• _SUPPLIED MATERIAL_
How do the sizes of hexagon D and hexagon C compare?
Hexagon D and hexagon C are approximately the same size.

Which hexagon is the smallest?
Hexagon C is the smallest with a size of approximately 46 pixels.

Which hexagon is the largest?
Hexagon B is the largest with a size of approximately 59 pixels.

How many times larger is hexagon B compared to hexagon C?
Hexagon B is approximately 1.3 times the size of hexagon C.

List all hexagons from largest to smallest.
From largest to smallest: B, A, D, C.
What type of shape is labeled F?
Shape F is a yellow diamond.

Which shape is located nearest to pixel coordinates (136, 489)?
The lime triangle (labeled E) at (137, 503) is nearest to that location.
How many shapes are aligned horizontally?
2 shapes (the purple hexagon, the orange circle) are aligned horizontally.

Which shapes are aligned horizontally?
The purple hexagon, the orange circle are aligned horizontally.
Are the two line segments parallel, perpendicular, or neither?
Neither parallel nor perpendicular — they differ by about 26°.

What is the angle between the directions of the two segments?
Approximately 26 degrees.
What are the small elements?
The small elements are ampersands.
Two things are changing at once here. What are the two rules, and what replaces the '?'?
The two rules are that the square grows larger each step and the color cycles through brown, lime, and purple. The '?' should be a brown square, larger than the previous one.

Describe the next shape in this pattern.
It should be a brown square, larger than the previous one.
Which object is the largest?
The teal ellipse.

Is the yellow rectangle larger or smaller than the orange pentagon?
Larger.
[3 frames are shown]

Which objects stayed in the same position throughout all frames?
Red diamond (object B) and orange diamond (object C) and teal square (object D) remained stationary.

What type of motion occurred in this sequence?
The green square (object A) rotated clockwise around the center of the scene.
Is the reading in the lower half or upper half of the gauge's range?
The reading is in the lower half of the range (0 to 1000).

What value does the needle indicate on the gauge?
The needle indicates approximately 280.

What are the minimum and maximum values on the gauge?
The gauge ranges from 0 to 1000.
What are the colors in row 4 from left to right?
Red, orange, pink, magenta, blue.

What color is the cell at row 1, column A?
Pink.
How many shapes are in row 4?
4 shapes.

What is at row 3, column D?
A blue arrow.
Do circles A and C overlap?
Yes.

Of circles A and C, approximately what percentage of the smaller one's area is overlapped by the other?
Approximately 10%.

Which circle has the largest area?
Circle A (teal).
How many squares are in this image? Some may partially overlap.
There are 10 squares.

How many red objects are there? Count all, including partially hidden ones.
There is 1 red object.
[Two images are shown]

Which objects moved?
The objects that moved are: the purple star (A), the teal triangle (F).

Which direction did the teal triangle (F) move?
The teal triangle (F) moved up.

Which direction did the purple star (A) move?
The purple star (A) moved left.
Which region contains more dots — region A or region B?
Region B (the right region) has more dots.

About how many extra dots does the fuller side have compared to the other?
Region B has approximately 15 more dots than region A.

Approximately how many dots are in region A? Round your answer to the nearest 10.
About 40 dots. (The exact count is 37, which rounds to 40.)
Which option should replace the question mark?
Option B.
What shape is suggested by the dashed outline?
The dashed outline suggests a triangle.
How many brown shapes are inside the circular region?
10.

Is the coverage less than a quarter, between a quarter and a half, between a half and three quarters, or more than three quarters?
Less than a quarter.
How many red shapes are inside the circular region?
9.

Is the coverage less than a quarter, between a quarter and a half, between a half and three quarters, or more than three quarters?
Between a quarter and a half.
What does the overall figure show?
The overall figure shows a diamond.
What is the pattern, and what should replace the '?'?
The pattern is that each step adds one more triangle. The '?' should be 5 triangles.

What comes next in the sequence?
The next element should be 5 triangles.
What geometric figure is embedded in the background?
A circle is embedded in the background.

• _EXERCISE DETAILS_
Give only the number of lines in the entries above that hold the string "shown".

• _WRITTEN ANSWER_
2